◆ Given request
Take the material below and retype it in full; pictures are left out.

START Source records

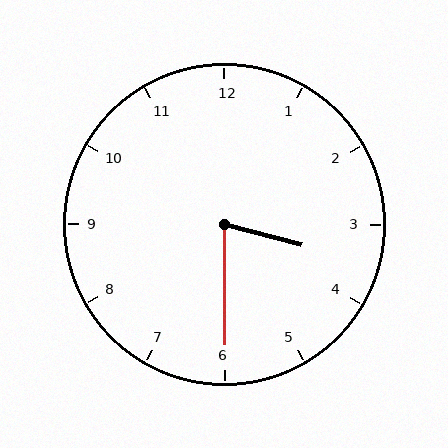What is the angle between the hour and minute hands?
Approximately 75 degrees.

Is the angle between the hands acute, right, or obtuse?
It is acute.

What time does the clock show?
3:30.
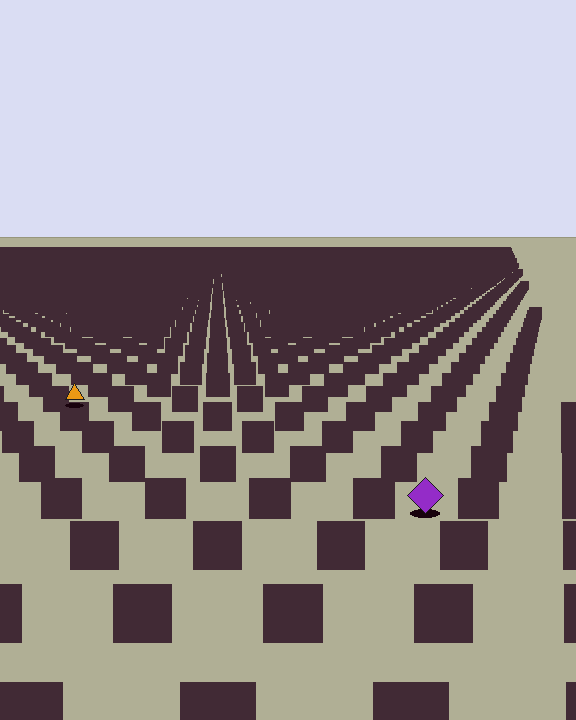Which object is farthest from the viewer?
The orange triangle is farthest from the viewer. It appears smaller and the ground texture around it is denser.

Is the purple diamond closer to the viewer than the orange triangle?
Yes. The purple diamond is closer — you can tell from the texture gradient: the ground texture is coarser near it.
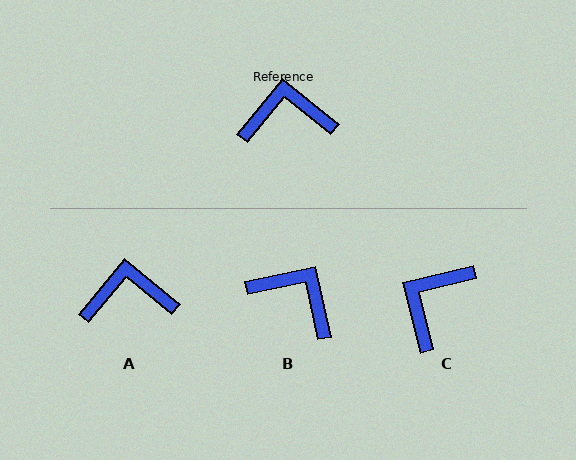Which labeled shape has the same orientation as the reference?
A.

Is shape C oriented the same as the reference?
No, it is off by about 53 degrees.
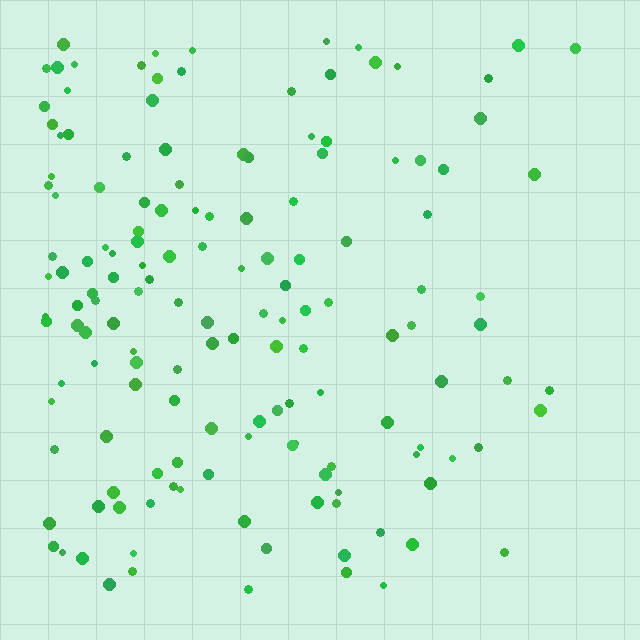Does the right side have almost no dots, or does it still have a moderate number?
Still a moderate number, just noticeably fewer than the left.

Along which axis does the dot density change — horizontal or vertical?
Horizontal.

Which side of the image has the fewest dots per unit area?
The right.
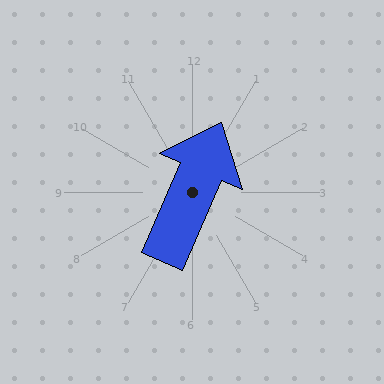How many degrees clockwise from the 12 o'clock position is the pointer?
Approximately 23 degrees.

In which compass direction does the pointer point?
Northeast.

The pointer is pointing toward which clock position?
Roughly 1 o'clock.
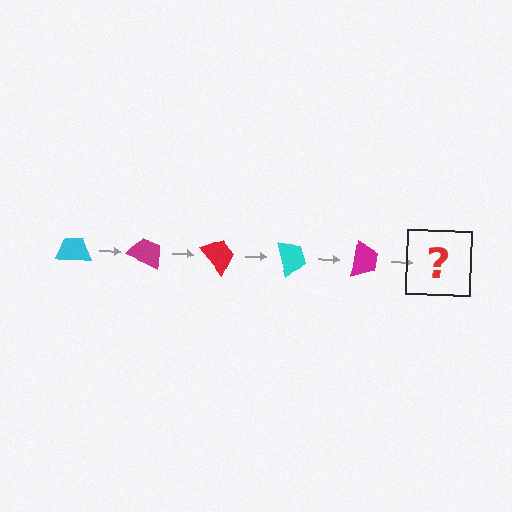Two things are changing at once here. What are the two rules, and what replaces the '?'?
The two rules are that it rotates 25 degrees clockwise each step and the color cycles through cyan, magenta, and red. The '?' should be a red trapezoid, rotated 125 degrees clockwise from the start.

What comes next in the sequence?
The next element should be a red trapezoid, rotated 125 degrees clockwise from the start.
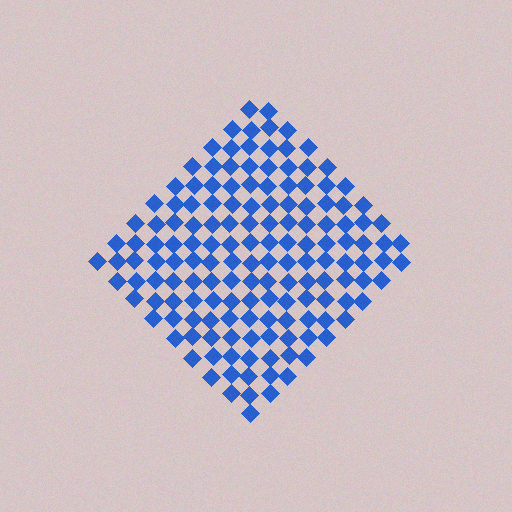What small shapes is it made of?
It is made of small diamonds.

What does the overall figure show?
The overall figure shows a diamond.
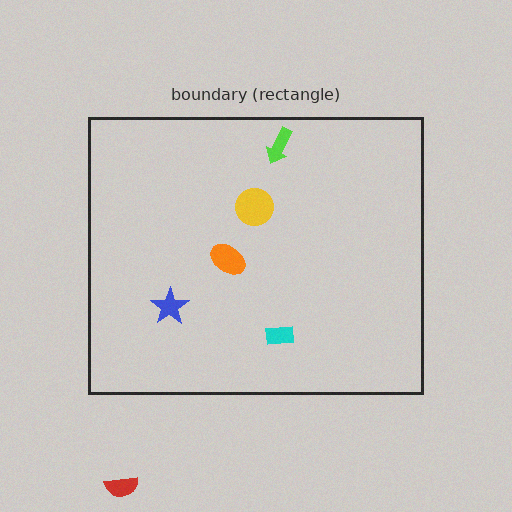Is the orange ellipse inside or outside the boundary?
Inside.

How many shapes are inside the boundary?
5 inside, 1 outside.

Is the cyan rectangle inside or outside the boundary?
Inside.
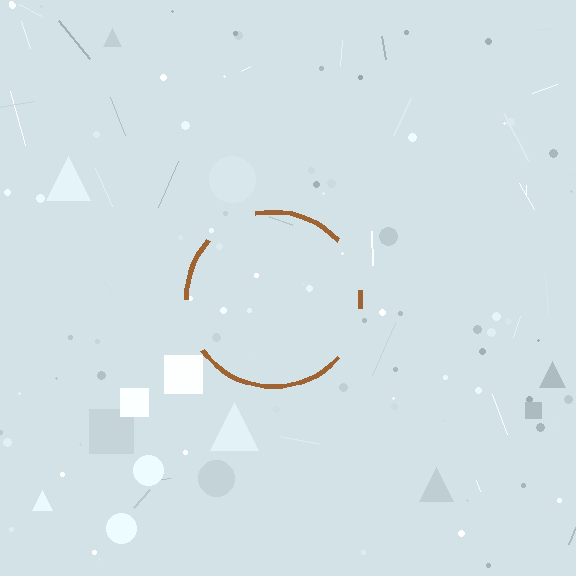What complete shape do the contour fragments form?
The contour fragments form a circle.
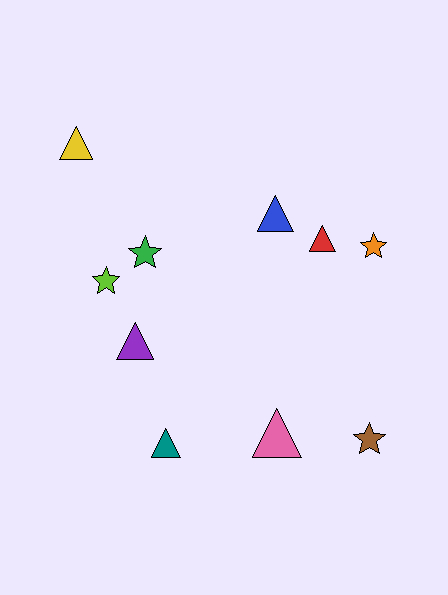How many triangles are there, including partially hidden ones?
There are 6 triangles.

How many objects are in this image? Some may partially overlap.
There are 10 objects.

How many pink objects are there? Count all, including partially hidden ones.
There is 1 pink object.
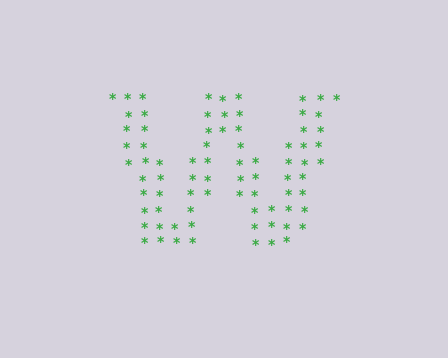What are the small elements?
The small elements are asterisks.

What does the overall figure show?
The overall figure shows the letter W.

END Source records

◆ Solution
What is the angle between the hour and minute hands?
Approximately 75 degrees.

Is the angle between the hands acute, right, or obtuse?
It is acute.

What time does the clock show?
3:30.
Which object is farthest from the viewer?
The orange triangle is farthest from the viewer. It appears smaller and the ground texture around it is denser.

Is the purple diamond closer to the viewer than the orange triangle?
Yes. The purple diamond is closer — you can tell from the texture gradient: the ground texture is coarser near it.
Which labeled shape has the same orientation as the reference?
A.

Is shape C oriented the same as the reference?
No, it is off by about 53 degrees.
Does the right side have almost no dots, or does it still have a moderate number?
Still a moderate number, just noticeably fewer than the left.

Along which axis does the dot density change — horizontal or vertical?
Horizontal.

Which side of the image has the fewest dots per unit area?
The right.
How many degrees clockwise from the 12 o'clock position is the pointer?
Approximately 23 degrees.

In which compass direction does the pointer point?
Northeast.

The pointer is pointing toward which clock position?
Roughly 1 o'clock.
Two things are changing at once here. What are the two rules, and what replaces the '?'?
The two rules are that it rotates 25 degrees clockwise each step and the color cycles through cyan, magenta, and red. The '?' should be a red trapezoid, rotated 125 degrees clockwise from the start.

What comes next in the sequence?
The next element should be a red trapezoid, rotated 125 degrees clockwise from the start.
What small shapes is it made of?
It is made of small diamonds.

What does the overall figure show?
The overall figure shows a diamond.
Is the orange ellipse inside or outside the boundary?
Inside.

How many shapes are inside the boundary?
5 inside, 1 outside.

Is the cyan rectangle inside or outside the boundary?
Inside.
What complete shape do the contour fragments form?
The contour fragments form a circle.
How many triangles are there, including partially hidden ones?
There are 6 triangles.

How many objects are in this image? Some may partially overlap.
There are 10 objects.

How many pink objects are there? Count all, including partially hidden ones.
There is 1 pink object.
What are the small elements?
The small elements are asterisks.

What does the overall figure show?
The overall figure shows the letter W.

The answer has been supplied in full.